GOAL: Lines before the one containing "What is the approximate midpoint between points A" are left out; copy that line and every later line through the end of the data exactly.

MATERIAL FOR THIS TASK:

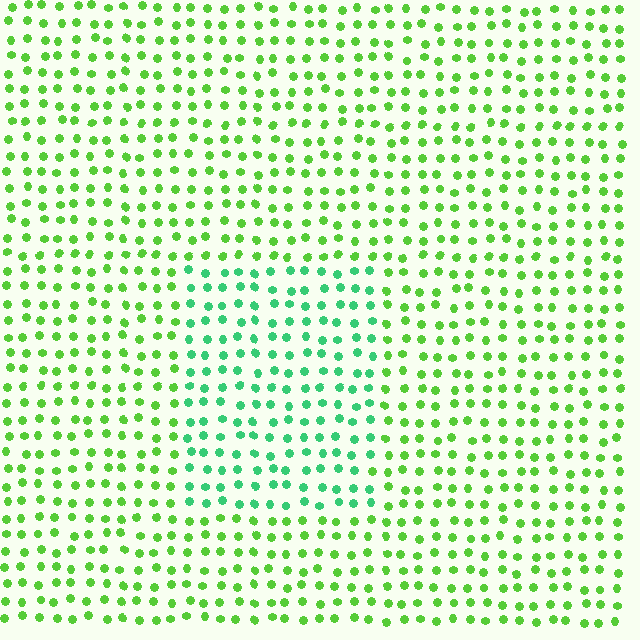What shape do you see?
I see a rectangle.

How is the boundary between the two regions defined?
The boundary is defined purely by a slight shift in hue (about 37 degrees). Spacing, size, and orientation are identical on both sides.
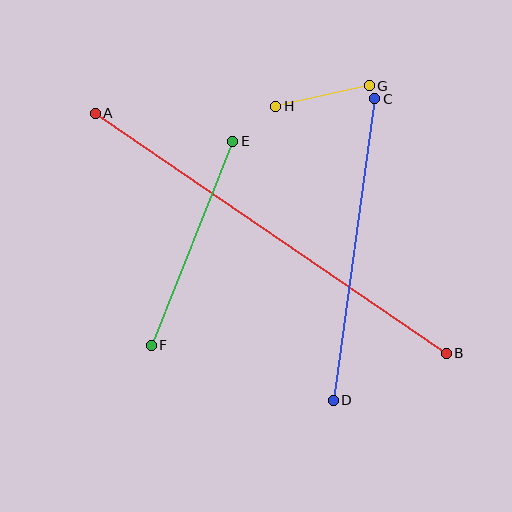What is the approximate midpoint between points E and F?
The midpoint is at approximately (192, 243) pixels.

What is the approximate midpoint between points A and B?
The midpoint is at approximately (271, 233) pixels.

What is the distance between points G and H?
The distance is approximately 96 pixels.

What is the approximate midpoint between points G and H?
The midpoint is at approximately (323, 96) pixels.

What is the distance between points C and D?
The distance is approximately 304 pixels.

SOLVED PROBLEM:
What is the approximate midpoint between points A and B?
The midpoint is at approximately (271, 233) pixels.

What is the distance between points G and H?
The distance is approximately 96 pixels.

What is the approximate midpoint between points G and H?
The midpoint is at approximately (323, 96) pixels.

What is the distance between points C and D?
The distance is approximately 304 pixels.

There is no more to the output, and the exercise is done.